begin Information provided

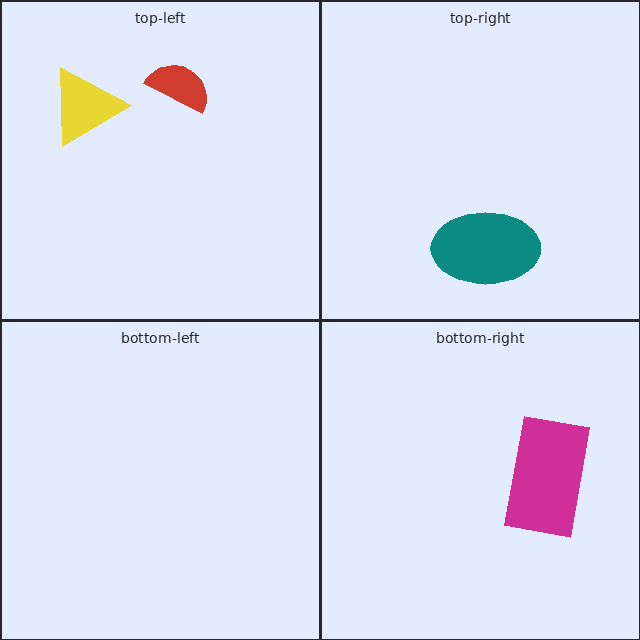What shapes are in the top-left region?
The red semicircle, the yellow triangle.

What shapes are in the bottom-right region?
The magenta rectangle.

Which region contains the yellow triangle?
The top-left region.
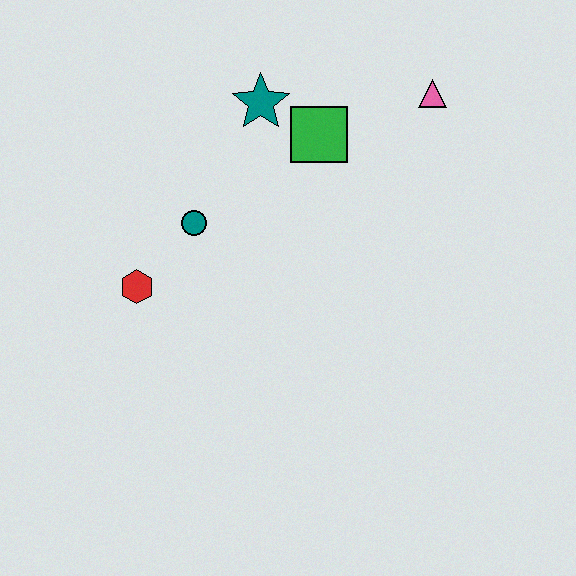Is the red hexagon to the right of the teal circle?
No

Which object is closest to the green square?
The teal star is closest to the green square.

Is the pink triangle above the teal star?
Yes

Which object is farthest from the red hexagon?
The pink triangle is farthest from the red hexagon.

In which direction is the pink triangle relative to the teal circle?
The pink triangle is to the right of the teal circle.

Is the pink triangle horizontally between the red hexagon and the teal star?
No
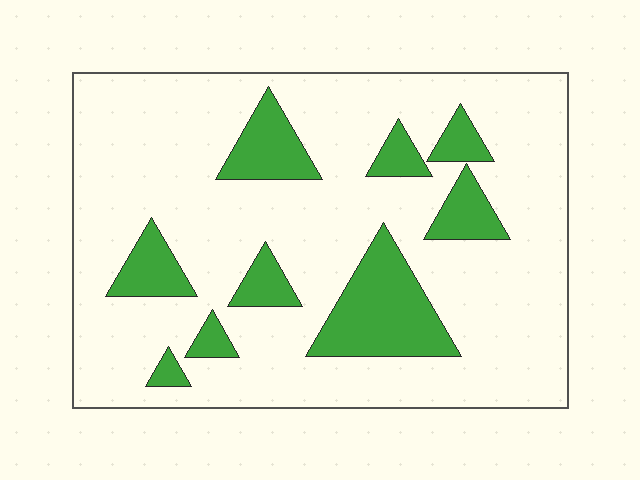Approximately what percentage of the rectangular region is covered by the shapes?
Approximately 20%.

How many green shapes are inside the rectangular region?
9.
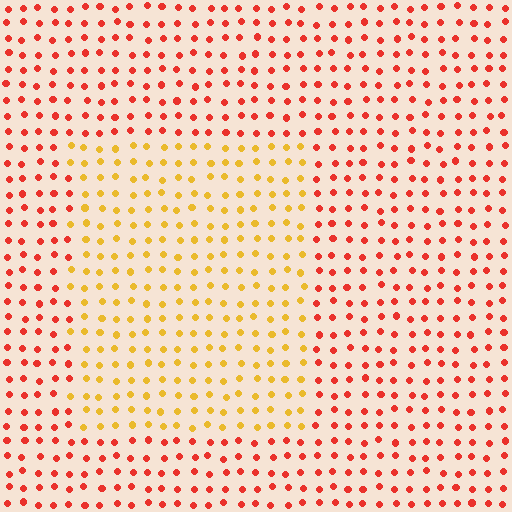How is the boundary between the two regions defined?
The boundary is defined purely by a slight shift in hue (about 43 degrees). Spacing, size, and orientation are identical on both sides.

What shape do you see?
I see a rectangle.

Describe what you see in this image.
The image is filled with small red elements in a uniform arrangement. A rectangle-shaped region is visible where the elements are tinted to a slightly different hue, forming a subtle color boundary.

end Information provided

▶ **The task**: Print out the lines exactly, skipping any picture.

▶ **Solution below**:
What shapes are in the top-left region?
The red semicircle, the yellow triangle.

What shapes are in the bottom-right region?
The magenta rectangle.

Which region contains the yellow triangle?
The top-left region.
Is the red hexagon to the right of the teal circle?
No

Which object is closest to the green square?
The teal star is closest to the green square.

Is the pink triangle above the teal star?
Yes

Which object is farthest from the red hexagon?
The pink triangle is farthest from the red hexagon.

In which direction is the pink triangle relative to the teal circle?
The pink triangle is to the right of the teal circle.

Is the pink triangle horizontally between the red hexagon and the teal star?
No
Approximately what percentage of the rectangular region is covered by the shapes?
Approximately 20%.

How many green shapes are inside the rectangular region?
9.
How is the boundary between the two regions defined?
The boundary is defined purely by a slight shift in hue (about 43 degrees). Spacing, size, and orientation are identical on both sides.

What shape do you see?
I see a rectangle.

Describe what you see in this image.
The image is filled with small red elements in a uniform arrangement. A rectangle-shaped region is visible where the elements are tinted to a slightly different hue, forming a subtle color boundary.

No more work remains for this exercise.